Objective:
Will you output the entries below exactly, skipping every image they contain?

[Questions about shape properties]

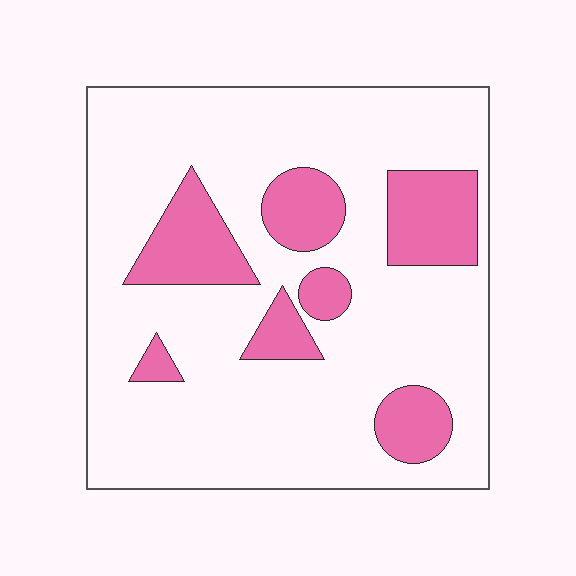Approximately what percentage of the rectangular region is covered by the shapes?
Approximately 20%.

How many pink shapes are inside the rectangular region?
7.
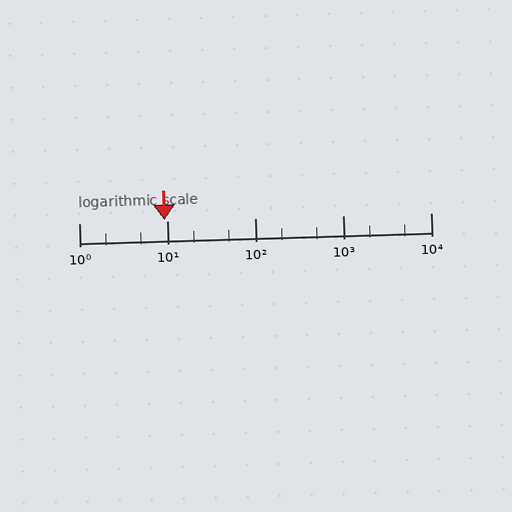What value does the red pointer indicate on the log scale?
The pointer indicates approximately 9.4.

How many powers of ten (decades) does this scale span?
The scale spans 4 decades, from 1 to 10000.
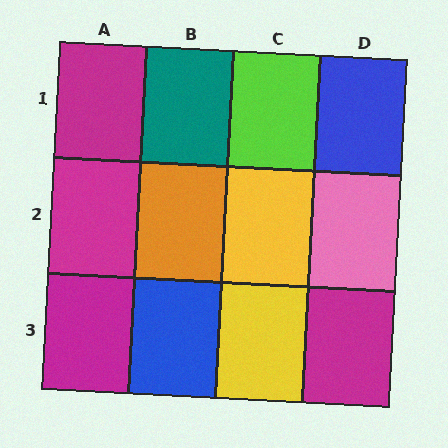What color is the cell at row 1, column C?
Lime.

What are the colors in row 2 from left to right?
Magenta, orange, yellow, pink.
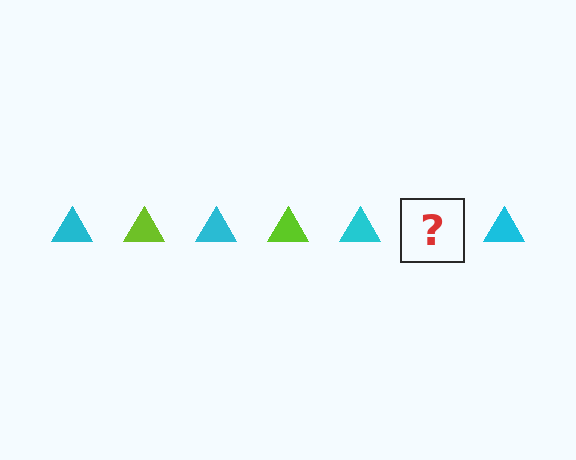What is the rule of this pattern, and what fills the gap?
The rule is that the pattern cycles through cyan, lime triangles. The gap should be filled with a lime triangle.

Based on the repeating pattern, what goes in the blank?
The blank should be a lime triangle.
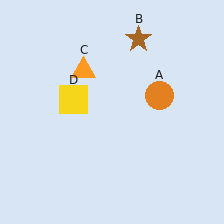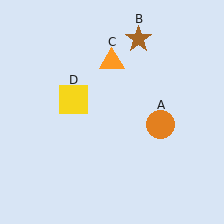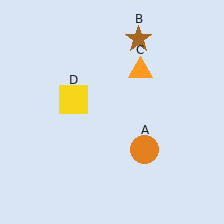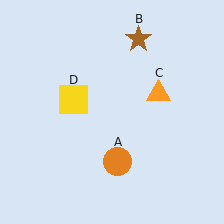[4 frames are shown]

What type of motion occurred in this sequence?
The orange circle (object A), orange triangle (object C) rotated clockwise around the center of the scene.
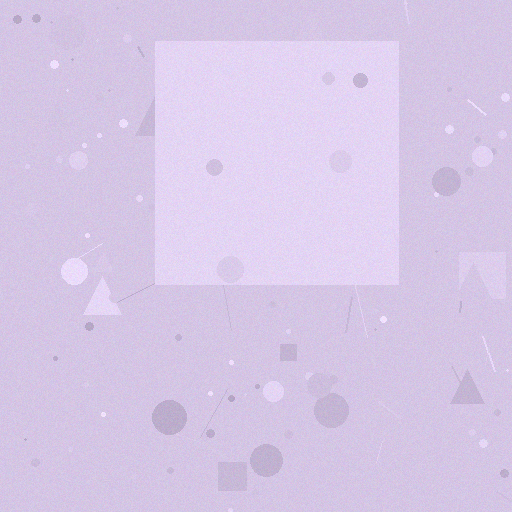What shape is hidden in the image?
A square is hidden in the image.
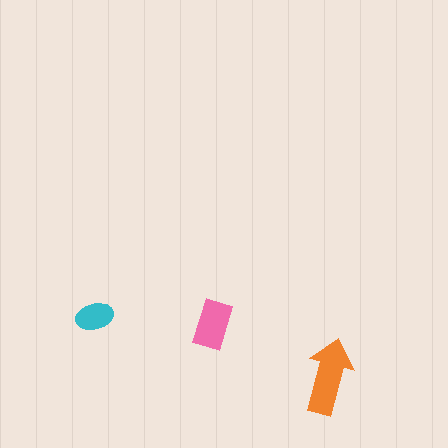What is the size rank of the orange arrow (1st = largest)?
1st.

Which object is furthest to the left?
The cyan ellipse is leftmost.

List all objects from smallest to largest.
The cyan ellipse, the pink rectangle, the orange arrow.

Right answer:
Approximately what percentage of the rectangular region is covered by the shapes?
Approximately 20%.

How many pink shapes are inside the rectangular region?
7.
What value does the red pointer indicate on the log scale?
The pointer indicates approximately 9.4.

How many powers of ten (decades) does this scale span?
The scale spans 4 decades, from 1 to 10000.
What color is the cell at row 1, column C?
Lime.

What are the colors in row 2 from left to right?
Magenta, orange, yellow, pink.
What is the rule of this pattern, and what fills the gap?
The rule is that the pattern cycles through cyan, lime triangles. The gap should be filled with a lime triangle.

Based on the repeating pattern, what goes in the blank?
The blank should be a lime triangle.
[4 frames are shown]

What type of motion occurred in this sequence?
The orange circle (object A), orange triangle (object C) rotated clockwise around the center of the scene.
What shape is hidden in the image?
A square is hidden in the image.
What is the size rank of the orange arrow (1st = largest)?
1st.

Which object is furthest to the left?
The cyan ellipse is leftmost.

List all objects from smallest to largest.
The cyan ellipse, the pink rectangle, the orange arrow.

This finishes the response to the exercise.